WRITTEN EXERCISE: Reproduce all the lines exactly as they stand, apart from the pictures.

— Start of PROVIDED RECORDS —

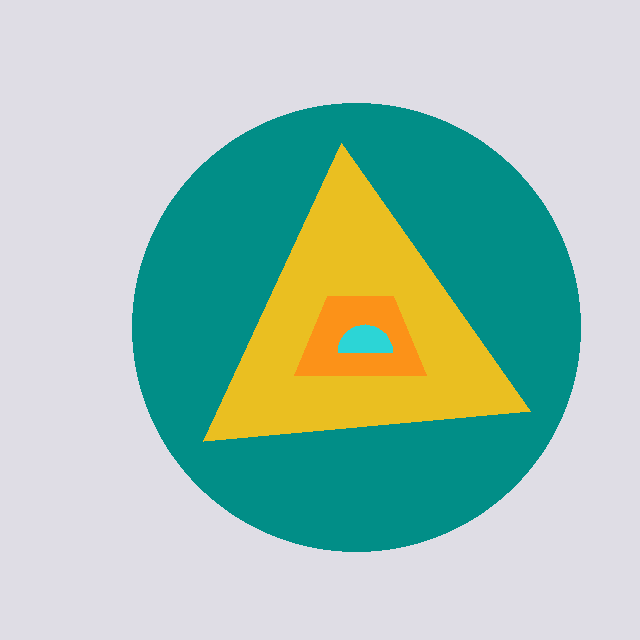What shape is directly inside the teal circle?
The yellow triangle.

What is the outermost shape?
The teal circle.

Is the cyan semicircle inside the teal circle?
Yes.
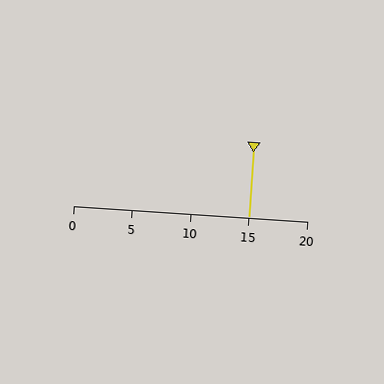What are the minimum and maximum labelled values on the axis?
The axis runs from 0 to 20.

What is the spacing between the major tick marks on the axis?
The major ticks are spaced 5 apart.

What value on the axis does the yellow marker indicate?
The marker indicates approximately 15.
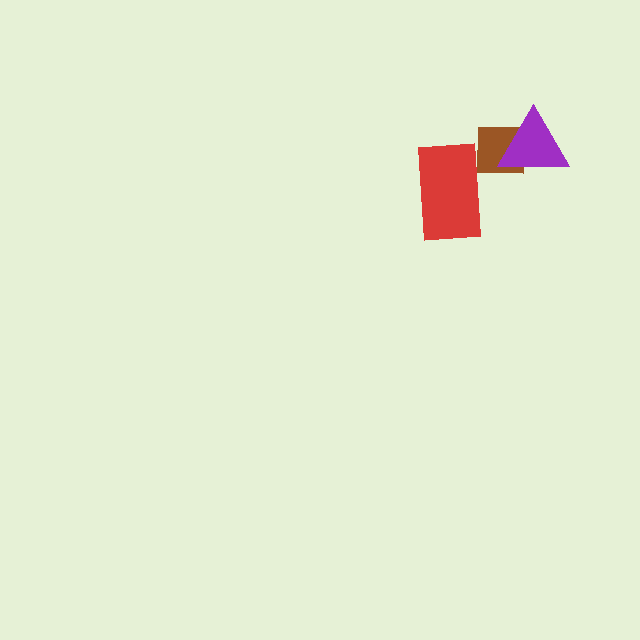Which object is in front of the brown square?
The purple triangle is in front of the brown square.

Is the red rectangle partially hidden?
No, no other shape covers it.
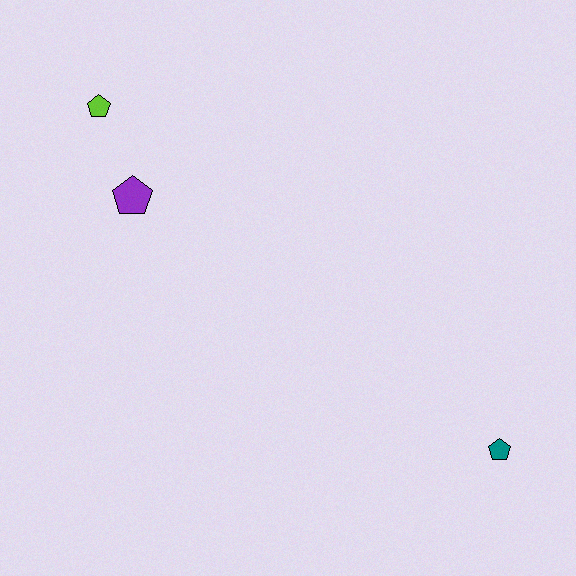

— End of PROVIDED RECORDS —

FULL SOLUTION:
What shape is directly inside the teal circle?
The yellow triangle.

What is the outermost shape?
The teal circle.

Is the cyan semicircle inside the teal circle?
Yes.
What are the minimum and maximum labelled values on the axis?
The axis runs from 0 to 20.

What is the spacing between the major tick marks on the axis?
The major ticks are spaced 5 apart.

What value on the axis does the yellow marker indicate?
The marker indicates approximately 15.
Which object is in front of the brown square?
The purple triangle is in front of the brown square.

Is the red rectangle partially hidden?
No, no other shape covers it.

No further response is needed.